• _Rows from a shape dataset_
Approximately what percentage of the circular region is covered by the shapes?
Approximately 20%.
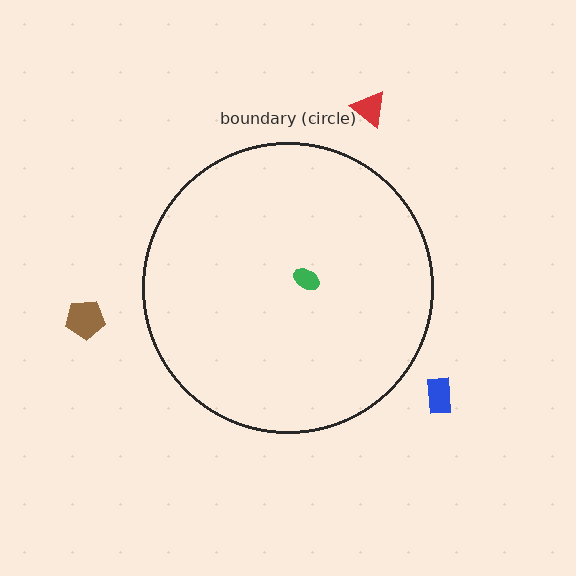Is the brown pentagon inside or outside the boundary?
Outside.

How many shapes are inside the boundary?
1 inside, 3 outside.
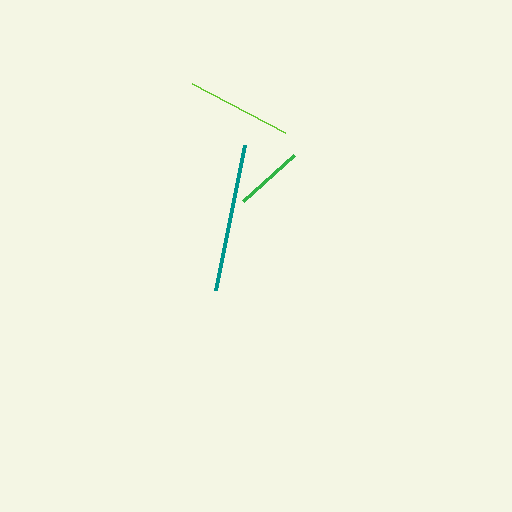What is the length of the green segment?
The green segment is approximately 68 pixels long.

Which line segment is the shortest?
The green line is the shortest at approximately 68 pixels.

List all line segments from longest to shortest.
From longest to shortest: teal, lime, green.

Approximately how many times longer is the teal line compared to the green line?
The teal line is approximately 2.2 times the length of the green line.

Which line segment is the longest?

...

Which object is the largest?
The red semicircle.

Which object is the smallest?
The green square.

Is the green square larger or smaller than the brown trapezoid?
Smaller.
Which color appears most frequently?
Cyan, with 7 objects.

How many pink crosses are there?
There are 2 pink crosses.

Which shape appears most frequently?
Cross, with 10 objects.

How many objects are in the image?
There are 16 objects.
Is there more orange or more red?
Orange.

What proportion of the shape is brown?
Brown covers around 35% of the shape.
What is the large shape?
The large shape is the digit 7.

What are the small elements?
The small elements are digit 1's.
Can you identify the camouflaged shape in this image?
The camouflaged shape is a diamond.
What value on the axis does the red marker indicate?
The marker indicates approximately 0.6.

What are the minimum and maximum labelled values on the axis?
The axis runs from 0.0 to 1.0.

* * *

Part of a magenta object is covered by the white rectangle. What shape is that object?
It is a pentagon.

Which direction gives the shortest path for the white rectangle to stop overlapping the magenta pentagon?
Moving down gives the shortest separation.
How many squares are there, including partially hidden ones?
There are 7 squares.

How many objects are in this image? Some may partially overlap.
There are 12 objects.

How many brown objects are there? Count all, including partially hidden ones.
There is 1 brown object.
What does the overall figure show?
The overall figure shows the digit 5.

• _Problem to solve_
Set down exactly the lines above, from the line containing "Approximately what percentage" through the line containing "Which line segment is the longest?". Skip the pictures.

• _Exercise solution_
Approximately what percentage of the circular region is covered by the shapes?
Approximately 20%.
Is the brown pentagon inside or outside the boundary?
Outside.

How many shapes are inside the boundary?
1 inside, 3 outside.
What is the length of the green segment?
The green segment is approximately 68 pixels long.

Which line segment is the shortest?
The green line is the shortest at approximately 68 pixels.

List all line segments from longest to shortest.
From longest to shortest: teal, lime, green.

Approximately how many times longer is the teal line compared to the green line?
The teal line is approximately 2.2 times the length of the green line.

Which line segment is the longest?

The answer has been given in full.